Data entries

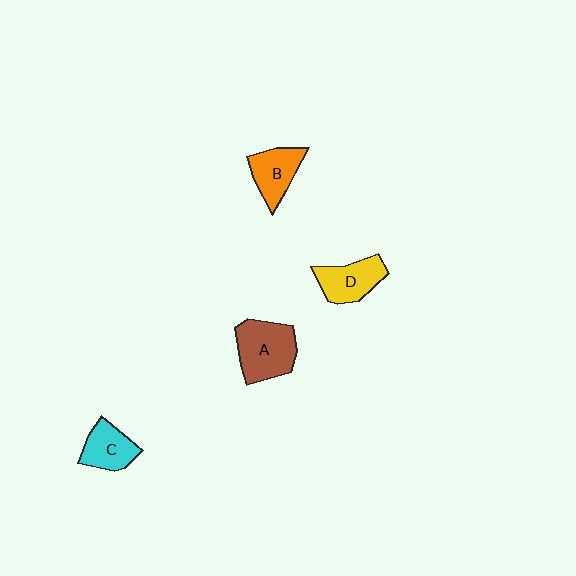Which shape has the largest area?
Shape A (brown).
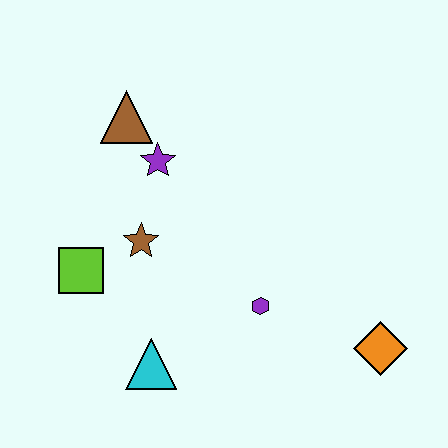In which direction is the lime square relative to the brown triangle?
The lime square is below the brown triangle.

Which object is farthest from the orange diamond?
The brown triangle is farthest from the orange diamond.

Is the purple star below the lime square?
No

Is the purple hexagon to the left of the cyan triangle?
No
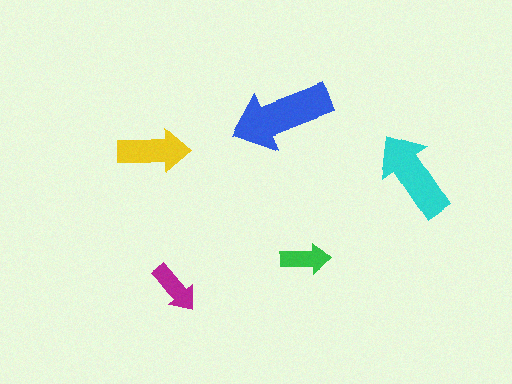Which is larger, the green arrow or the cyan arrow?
The cyan one.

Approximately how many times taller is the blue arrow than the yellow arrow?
About 1.5 times taller.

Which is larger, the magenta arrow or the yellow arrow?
The yellow one.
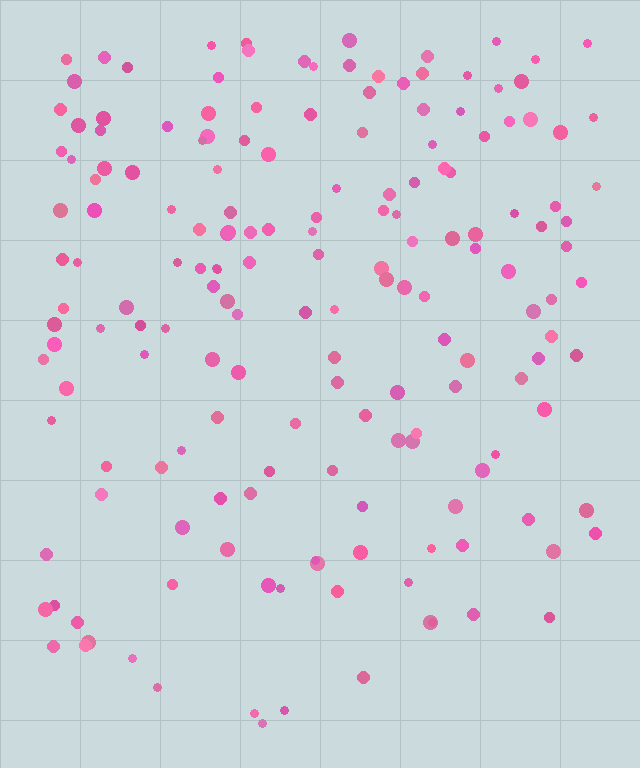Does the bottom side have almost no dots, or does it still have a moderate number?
Still a moderate number, just noticeably fewer than the top.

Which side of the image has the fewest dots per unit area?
The bottom.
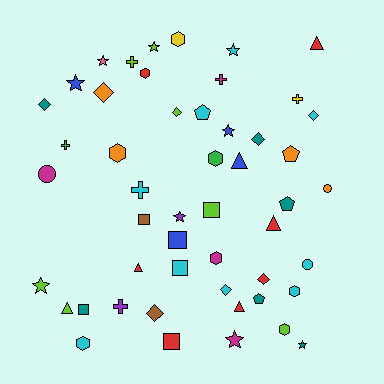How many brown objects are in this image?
There are 2 brown objects.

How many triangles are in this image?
There are 6 triangles.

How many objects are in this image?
There are 50 objects.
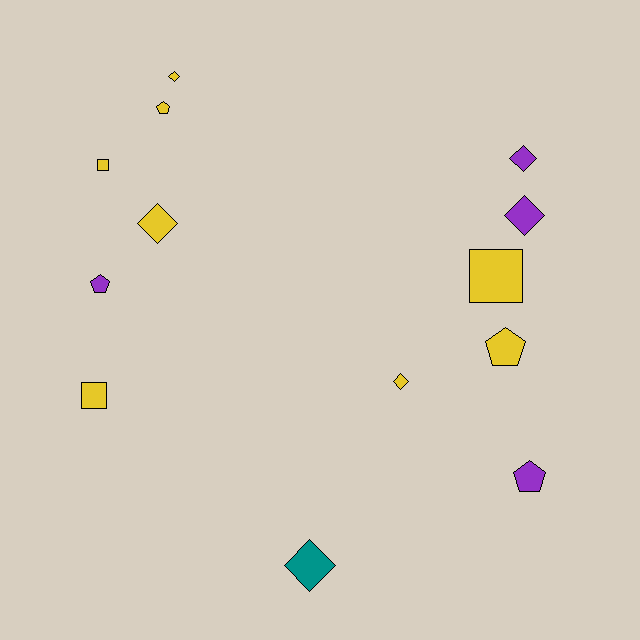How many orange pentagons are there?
There are no orange pentagons.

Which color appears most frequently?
Yellow, with 8 objects.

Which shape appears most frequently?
Diamond, with 6 objects.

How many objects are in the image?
There are 13 objects.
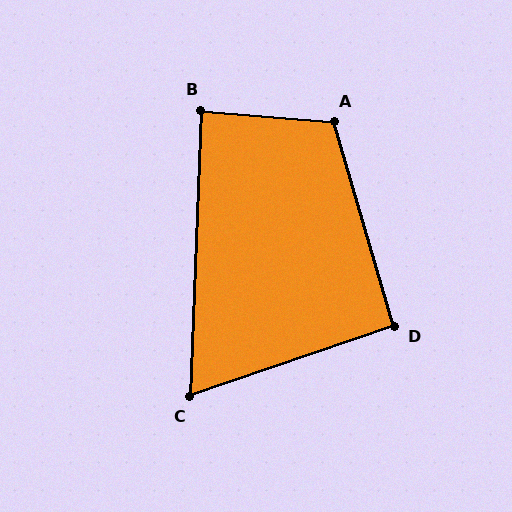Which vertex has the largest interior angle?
A, at approximately 111 degrees.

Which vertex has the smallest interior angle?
C, at approximately 69 degrees.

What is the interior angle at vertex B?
Approximately 88 degrees (acute, close to a right angle).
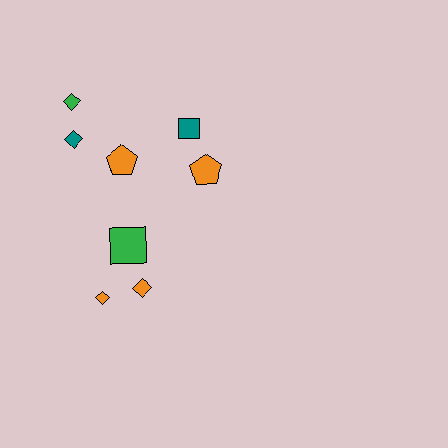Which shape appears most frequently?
Diamond, with 4 objects.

◆ Directions for this task
Each entry should be repeated exactly as it appears; the pictures stay out.

◆ Exercise output
Which shape has the largest area?
Shape A (brown).
In which direction is the lime square relative to the brown triangle?
The lime square is below the brown triangle.

Which object is farthest from the orange diamond?
The brown triangle is farthest from the orange diamond.

Is the purple star below the lime square?
No

Is the purple hexagon to the left of the cyan triangle?
No
Which is larger, the green arrow or the cyan arrow?
The cyan one.

Approximately how many times taller is the blue arrow than the yellow arrow?
About 1.5 times taller.

Which is larger, the magenta arrow or the yellow arrow?
The yellow one.
Does the bottom side have almost no dots, or does it still have a moderate number?
Still a moderate number, just noticeably fewer than the top.

Which side of the image has the fewest dots per unit area?
The bottom.
How many brown objects are in this image?
There are 2 brown objects.

How many triangles are in this image?
There are 6 triangles.

How many objects are in this image?
There are 50 objects.
How many orange pentagons are there?
There are no orange pentagons.

Which color appears most frequently?
Yellow, with 8 objects.

Which shape appears most frequently?
Diamond, with 6 objects.

How many objects are in the image?
There are 13 objects.
Which vertex has the largest interior angle?
A, at approximately 111 degrees.

Which vertex has the smallest interior angle?
C, at approximately 69 degrees.

What is the interior angle at vertex B?
Approximately 88 degrees (acute, close to a right angle).
Which shape appears most frequently?
Diamond, with 4 objects.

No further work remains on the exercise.